• [EXERCISE] Restate the listing below word for word, omitting any images.

(Data items)
*****

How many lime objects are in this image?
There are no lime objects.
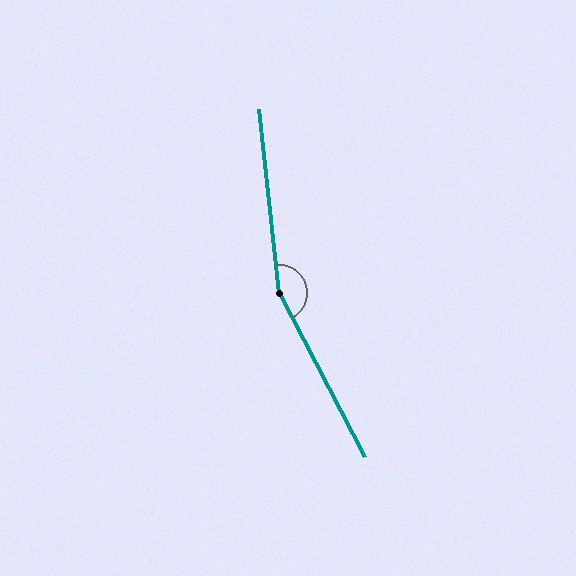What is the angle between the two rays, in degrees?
Approximately 159 degrees.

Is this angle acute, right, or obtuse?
It is obtuse.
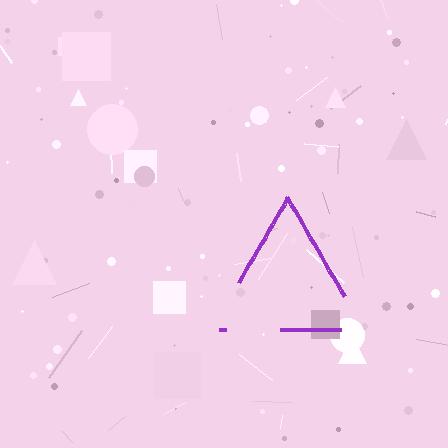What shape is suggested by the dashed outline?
The dashed outline suggests a triangle.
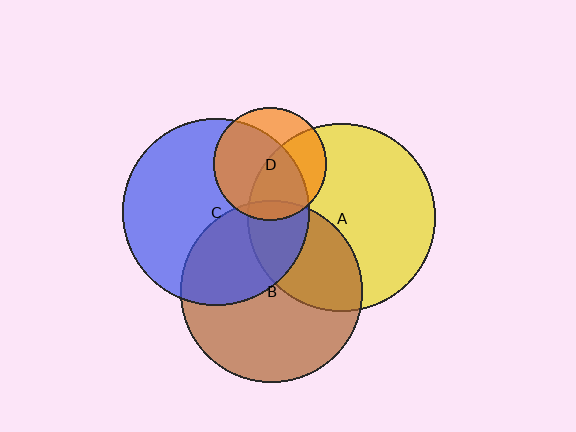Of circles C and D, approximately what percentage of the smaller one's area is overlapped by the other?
Approximately 65%.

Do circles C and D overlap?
Yes.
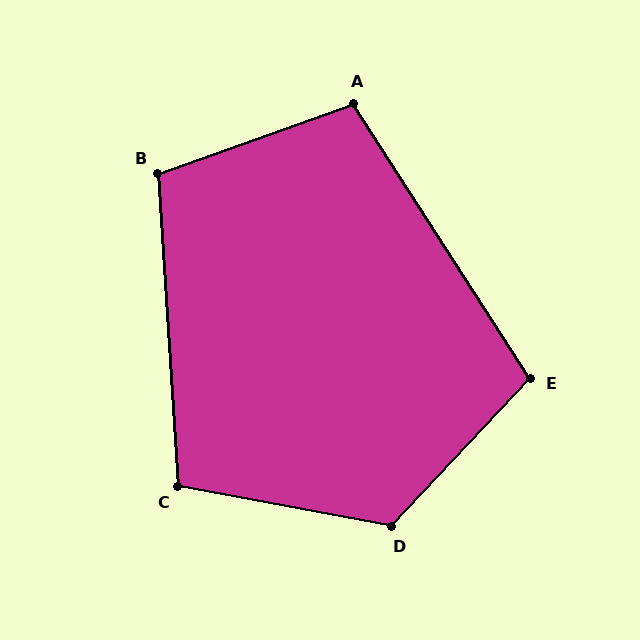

*****

• [PROBLEM SOLUTION]
How many lime objects are in this image?
There are no lime objects.
What is the angle between the two rays, in degrees?
Approximately 159 degrees.

Is this angle acute, right, or obtuse?
It is obtuse.
What shape is suggested by the dashed outline?
The dashed outline suggests a triangle.
Of circles C and D, approximately what percentage of the smaller one's area is overlapped by the other?
Approximately 65%.

Do circles C and D overlap?
Yes.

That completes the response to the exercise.